--- Your objective ---
Quote the rows below word for word, keeping every line as it appears.
# START OF Supplied records
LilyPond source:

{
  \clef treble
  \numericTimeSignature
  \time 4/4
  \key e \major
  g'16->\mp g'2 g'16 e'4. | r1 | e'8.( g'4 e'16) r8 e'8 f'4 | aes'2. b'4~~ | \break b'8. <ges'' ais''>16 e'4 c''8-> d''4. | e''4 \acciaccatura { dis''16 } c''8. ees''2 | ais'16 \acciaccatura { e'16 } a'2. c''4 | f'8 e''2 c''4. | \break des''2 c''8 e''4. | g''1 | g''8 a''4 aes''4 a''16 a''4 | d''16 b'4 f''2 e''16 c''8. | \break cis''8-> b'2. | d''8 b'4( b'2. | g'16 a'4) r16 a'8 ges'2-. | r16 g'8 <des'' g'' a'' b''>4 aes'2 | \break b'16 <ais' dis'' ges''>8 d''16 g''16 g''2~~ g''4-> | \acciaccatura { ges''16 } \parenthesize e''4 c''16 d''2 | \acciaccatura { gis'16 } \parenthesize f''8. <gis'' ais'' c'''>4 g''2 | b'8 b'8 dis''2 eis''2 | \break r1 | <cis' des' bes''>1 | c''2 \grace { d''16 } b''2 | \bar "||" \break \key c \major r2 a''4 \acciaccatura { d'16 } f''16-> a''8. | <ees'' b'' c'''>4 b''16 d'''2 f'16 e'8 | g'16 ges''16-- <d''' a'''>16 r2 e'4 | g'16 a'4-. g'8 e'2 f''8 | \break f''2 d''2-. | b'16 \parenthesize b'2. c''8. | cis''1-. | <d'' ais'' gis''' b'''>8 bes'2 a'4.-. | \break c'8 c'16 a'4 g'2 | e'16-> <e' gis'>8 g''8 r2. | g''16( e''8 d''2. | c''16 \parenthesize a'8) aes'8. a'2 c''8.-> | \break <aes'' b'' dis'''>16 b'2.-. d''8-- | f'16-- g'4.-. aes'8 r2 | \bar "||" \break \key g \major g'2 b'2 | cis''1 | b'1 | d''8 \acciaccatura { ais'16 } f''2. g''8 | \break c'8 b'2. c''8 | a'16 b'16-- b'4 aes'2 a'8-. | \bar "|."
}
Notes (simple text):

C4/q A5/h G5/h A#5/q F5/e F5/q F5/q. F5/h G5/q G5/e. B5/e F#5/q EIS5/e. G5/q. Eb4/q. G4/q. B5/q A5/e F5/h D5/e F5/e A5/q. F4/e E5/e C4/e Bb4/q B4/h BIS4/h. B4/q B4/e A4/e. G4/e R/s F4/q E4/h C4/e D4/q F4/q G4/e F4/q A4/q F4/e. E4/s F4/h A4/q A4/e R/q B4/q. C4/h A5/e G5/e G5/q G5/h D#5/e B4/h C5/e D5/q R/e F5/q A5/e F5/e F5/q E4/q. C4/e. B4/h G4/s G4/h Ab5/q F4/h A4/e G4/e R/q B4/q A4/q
# END OF Supplied records
--- Finished task ---
LilyPond source:

{
  \clef treble
  \numericTimeSignature
  \time 4/4
  \key e \major
  g'16->\mp g'2 g'16 e'4. | r1 | e'8.( g'4 e'16) r8 e'8 f'4 | aes'2. b'4~~ | \break b'8. <ges'' ais''>16 e'4 c''8-> d''4. | e''4 \acciaccatura { dis''16 } c''8. ees''2 | ais'16 \acciaccatura { e'16 } a'2. c''4 | f'8 e''2 c''4. | \break des''2 c''8 e''4. | g''1 | g''8 a''4 aes''4 a''16 a''4 | d''16 b'4 f''2 e''16 c''8. | \break cis''8-> b'2. | d''8 b'4( b'2. | g'16 a'4) r16 a'8 ges'2-. | r16 g'8 <des'' g'' a'' b''>4 aes'2 | \break b'16 <ais' dis'' ges''>8 d''16 g''16 g''2~~ g''4-> | \acciaccatura { ges''16 } \parenthesize e''4 c''16 d''2 | \acciaccatura { gis'16 } \parenthesize f''8. <gis'' ais'' c'''>4 g''2 | b'8 b'8 dis''2 eis''2 | \break r1 | <cis' des' bes''>1 | c''2 \grace { d''16 } b''2 | \bar "||" \break \key c \major r2 a''4 \acciaccatura { d'16 } f''16-> a''8. | <ees'' b'' c'''>4 b''16 d'''2 f'16 e'8 | g'16 ges''16-- <d''' a'''>16 r2 e'4 | g'16 a'4-. g'8 e'2 f''8 | \break f''2 d''2-. | b'16 \parenthesize b'2. c''8. | cis''1-. | <d'' ais'' gis''' b'''>8 bes'2 a'4.-. | \break c'8 c'16 a'4 g'2 | e'16-> <e' gis'>8 g''8 r2. | g''16( e''8 d''2. | c''16 \parenthesize a'8) aes'8. a'2 c''8.-> | \break <aes'' b'' dis'''>16 b'2.-. d''8-- | f'16-- g'4.-. aes'8 r2 | \bar "||" \break \key g \major g'2 b'2 | cis''1 | b'1 | d''8 \acciaccatura { ais'16 } f''2. g''8 | \break c'8 b'2. c''8 | a'16 b'16-- b'4 aes'2 a'8-. | \bar "|."
}
Notes (simple text):

C4/q A5/h G5/h A#5/q F5/e F5/q F5/q. F5/h G5/q G5/e. B5/e F#5/q EIS5/e. G5/q. Eb4/q. G4/q. B5/q A5/e F5/h D5/e F5/e A5/q. F4/e E5/e C4/e Bb4/q B4/h BIS4/h. B4/q B4/e A4/e. G4/e R/s F4/q E4/h C4/e D4/q F4/q G4/e F4/q A4/q F4/e. E4/s F4/h A4/q A4/e R/q B4/q. C4/h A5/e G5/e G5/q G5/h D#5/e B4/h C5/e D5/q R/e F5/q A5/e F5/e F5/q E4/q. C4/e. B4/h G4/s G4/h Ab5/q F4/h A4/e G4/e R/q B4/q A4/q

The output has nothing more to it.